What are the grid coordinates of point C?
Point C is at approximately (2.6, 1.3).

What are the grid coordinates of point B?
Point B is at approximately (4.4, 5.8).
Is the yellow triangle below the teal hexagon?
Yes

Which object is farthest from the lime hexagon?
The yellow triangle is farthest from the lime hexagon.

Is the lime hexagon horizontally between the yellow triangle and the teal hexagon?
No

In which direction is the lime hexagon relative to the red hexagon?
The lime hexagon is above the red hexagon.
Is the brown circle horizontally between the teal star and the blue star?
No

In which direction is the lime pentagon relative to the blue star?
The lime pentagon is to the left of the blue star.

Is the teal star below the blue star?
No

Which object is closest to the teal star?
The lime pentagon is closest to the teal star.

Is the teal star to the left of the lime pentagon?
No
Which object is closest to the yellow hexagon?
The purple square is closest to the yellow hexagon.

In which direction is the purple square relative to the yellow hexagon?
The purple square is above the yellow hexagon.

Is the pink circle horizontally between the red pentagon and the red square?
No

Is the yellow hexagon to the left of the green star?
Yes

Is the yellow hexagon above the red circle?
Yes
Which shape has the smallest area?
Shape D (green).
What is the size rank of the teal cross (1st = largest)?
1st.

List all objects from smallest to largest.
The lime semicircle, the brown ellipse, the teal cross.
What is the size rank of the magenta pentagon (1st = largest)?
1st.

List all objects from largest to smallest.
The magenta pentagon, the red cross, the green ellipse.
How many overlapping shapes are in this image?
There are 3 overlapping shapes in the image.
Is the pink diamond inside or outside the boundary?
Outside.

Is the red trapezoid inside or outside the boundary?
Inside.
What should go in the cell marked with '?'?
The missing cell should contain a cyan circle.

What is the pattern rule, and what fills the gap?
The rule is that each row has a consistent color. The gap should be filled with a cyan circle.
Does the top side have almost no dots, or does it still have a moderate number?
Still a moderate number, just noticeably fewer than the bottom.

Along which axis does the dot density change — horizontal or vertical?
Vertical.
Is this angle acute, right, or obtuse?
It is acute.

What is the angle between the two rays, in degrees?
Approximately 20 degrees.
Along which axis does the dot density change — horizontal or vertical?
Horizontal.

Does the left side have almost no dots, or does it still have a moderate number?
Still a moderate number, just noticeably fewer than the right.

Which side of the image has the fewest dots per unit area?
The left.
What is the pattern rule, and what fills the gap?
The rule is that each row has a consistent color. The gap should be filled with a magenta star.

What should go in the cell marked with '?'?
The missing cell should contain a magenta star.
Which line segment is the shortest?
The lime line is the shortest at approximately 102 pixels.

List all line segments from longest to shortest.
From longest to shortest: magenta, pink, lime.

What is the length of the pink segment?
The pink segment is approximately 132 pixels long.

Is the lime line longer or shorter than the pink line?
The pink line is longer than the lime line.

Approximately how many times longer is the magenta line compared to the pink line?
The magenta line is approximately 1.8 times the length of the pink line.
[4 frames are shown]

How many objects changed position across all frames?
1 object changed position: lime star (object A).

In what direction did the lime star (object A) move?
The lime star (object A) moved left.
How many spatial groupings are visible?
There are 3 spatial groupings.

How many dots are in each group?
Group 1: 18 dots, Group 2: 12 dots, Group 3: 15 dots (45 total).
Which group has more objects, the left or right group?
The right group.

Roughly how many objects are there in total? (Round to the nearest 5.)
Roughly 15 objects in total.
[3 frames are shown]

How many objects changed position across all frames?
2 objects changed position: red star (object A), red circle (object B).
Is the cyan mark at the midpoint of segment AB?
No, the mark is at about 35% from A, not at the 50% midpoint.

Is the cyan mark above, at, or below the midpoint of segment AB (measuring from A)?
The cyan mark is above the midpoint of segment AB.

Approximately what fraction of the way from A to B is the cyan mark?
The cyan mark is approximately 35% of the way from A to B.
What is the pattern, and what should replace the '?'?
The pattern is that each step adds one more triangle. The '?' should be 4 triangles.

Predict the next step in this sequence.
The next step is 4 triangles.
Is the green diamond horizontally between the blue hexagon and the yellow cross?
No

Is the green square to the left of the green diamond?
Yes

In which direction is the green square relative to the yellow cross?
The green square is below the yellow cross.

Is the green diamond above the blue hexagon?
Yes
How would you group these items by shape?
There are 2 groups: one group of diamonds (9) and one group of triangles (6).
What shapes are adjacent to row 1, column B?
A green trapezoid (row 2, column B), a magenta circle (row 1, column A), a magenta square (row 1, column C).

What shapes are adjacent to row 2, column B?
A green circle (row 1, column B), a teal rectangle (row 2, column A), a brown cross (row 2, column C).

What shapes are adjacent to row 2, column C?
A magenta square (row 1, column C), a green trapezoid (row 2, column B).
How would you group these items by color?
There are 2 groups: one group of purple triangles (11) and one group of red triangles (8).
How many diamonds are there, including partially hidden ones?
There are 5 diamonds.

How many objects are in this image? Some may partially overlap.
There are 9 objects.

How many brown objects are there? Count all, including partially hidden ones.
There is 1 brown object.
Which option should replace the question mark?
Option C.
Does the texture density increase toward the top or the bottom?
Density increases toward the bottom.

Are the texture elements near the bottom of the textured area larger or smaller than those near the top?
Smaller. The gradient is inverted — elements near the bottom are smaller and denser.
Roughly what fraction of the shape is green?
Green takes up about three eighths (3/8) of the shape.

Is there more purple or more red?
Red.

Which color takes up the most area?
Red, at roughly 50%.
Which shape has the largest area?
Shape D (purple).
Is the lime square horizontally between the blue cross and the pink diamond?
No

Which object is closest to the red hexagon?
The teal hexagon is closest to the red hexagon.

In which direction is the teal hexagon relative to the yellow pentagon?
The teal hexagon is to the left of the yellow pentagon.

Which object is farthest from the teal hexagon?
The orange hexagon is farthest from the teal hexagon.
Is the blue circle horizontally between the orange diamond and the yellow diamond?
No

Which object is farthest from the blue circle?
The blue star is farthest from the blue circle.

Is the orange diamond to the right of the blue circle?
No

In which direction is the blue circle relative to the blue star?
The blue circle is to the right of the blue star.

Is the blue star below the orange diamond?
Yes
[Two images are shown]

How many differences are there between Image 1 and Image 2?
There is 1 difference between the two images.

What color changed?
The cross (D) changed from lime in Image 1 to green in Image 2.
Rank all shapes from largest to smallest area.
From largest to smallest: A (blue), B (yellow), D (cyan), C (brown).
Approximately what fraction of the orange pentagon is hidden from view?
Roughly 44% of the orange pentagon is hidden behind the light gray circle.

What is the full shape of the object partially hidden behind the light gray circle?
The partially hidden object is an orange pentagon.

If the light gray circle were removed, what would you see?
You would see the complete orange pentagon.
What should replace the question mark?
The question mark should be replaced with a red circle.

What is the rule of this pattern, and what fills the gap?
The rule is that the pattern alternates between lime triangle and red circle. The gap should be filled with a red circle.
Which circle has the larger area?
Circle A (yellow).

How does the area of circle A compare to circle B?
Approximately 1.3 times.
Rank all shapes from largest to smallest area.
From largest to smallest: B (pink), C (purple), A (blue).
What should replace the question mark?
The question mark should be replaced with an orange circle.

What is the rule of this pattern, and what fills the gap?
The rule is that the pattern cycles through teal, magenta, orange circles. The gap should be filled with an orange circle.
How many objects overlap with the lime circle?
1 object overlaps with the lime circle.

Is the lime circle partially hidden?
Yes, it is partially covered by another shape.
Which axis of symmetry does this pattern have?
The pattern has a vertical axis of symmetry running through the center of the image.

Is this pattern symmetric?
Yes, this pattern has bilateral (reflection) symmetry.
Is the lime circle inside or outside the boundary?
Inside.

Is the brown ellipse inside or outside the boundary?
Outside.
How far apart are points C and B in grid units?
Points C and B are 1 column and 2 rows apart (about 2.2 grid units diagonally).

§ TASK REQUIREMENTS
Which lines contain "shown"? Copy each of them out.

§ WRITTEN ANSWER
[4 frames are shown]
[3 frames are shown]
[Two images are shown]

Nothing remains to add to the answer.